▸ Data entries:
· · · · ·

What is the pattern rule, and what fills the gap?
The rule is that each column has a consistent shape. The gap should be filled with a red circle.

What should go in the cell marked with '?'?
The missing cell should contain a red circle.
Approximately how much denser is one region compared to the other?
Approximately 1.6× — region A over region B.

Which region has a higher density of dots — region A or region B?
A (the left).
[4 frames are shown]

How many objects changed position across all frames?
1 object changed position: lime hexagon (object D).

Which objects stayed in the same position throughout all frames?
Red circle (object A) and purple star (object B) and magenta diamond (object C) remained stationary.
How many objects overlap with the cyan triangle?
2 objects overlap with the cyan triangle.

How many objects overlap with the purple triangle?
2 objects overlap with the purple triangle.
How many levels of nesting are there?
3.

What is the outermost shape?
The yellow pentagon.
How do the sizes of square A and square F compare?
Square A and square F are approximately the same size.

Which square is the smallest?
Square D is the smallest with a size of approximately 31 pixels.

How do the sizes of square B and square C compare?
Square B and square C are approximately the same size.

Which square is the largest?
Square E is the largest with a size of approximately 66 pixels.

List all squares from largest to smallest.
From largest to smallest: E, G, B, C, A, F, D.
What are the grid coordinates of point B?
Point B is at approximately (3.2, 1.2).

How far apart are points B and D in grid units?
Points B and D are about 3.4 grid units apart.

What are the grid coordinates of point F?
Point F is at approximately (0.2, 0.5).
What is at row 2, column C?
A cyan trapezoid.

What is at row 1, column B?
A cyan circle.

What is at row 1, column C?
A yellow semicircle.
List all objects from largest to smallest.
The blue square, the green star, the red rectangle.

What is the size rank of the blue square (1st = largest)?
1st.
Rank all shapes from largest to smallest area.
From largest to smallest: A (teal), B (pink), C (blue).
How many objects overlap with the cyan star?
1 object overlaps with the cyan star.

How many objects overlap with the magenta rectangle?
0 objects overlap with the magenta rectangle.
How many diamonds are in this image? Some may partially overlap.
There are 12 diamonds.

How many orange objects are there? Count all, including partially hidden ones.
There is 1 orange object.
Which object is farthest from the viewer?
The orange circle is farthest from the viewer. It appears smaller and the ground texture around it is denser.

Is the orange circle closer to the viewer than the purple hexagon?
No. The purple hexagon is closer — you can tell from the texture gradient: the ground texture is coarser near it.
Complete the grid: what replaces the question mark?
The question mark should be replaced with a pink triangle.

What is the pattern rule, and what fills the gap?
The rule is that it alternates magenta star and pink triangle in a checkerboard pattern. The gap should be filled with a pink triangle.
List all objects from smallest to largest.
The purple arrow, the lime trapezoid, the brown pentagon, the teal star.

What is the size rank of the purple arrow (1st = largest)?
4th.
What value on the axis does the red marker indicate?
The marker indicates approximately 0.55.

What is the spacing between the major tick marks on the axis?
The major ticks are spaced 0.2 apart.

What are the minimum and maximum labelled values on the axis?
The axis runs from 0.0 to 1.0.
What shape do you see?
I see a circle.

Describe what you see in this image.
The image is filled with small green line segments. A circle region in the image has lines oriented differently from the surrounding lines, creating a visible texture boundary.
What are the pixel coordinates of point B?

· · · · ·

▸ OBJECTIVE:
Make a verbatim copy of every entry shown above.

▸ PROBLEM SOLUTION:
What is the pattern rule, and what fills the gap?
The rule is that each column has a consistent shape. The gap should be filled with a red circle.

What should go in the cell marked with '?'?
The missing cell should contain a red circle.
Approximately how much denser is one region compared to the other?
Approximately 1.6× — region A over region B.

Which region has a higher density of dots — region A or region B?
A (the left).
[4 frames are shown]

How many objects changed position across all frames?
1 object changed position: lime hexagon (object D).

Which objects stayed in the same position throughout all frames?
Red circle (object A) and purple star (object B) and magenta diamond (object C) remained stationary.
How many objects overlap with the cyan triangle?
2 objects overlap with the cyan triangle.

How many objects overlap with the purple triangle?
2 objects overlap with the purple triangle.
How many levels of nesting are there?
3.

What is the outermost shape?
The yellow pentagon.
How do the sizes of square A and square F compare?
Square A and square F are approximately the same size.

Which square is the smallest?
Square D is the smallest with a size of approximately 31 pixels.

How do the sizes of square B and square C compare?
Square B and square C are approximately the same size.

Which square is the largest?
Square E is the largest with a size of approximately 66 pixels.

List all squares from largest to smallest.
From largest to smallest: E, G, B, C, A, F, D.
What are the grid coordinates of point B?
Point B is at approximately (3.2, 1.2).

How far apart are points B and D in grid units?
Points B and D are about 3.4 grid units apart.

What are the grid coordinates of point F?
Point F is at approximately (0.2, 0.5).
What is at row 2, column C?
A cyan trapezoid.

What is at row 1, column B?
A cyan circle.

What is at row 1, column C?
A yellow semicircle.
List all objects from largest to smallest.
The blue square, the green star, the red rectangle.

What is the size rank of the blue square (1st = largest)?
1st.
Rank all shapes from largest to smallest area.
From largest to smallest: A (teal), B (pink), C (blue).
How many objects overlap with the cyan star?
1 object overlaps with the cyan star.

How many objects overlap with the magenta rectangle?
0 objects overlap with the magenta rectangle.
How many diamonds are in this image? Some may partially overlap.
There are 12 diamonds.

How many orange objects are there? Count all, including partially hidden ones.
There is 1 orange object.
Which object is farthest from the viewer?
The orange circle is farthest from the viewer. It appears smaller and the ground texture around it is denser.

Is the orange circle closer to the viewer than the purple hexagon?
No. The purple hexagon is closer — you can tell from the texture gradient: the ground texture is coarser near it.
Complete the grid: what replaces the question mark?
The question mark should be replaced with a pink triangle.

What is the pattern rule, and what fills the gap?
The rule is that it alternates magenta star and pink triangle in a checkerboard pattern. The gap should be filled with a pink triangle.
List all objects from smallest to largest.
The purple arrow, the lime trapezoid, the brown pentagon, the teal star.

What is the size rank of the purple arrow (1st = largest)?
4th.
What value on the axis does the red marker indicate?
The marker indicates approximately 0.55.

What is the spacing between the major tick marks on the axis?
The major ticks are spaced 0.2 apart.

What are the minimum and maximum labelled values on the axis?
The axis runs from 0.0 to 1.0.
What shape do you see?
I see a circle.

Describe what you see in this image.
The image is filled with small green line segments. A circle region in the image has lines oriented differently from the surrounding lines, creating a visible texture boundary.
What are the pixel coordinates of point B?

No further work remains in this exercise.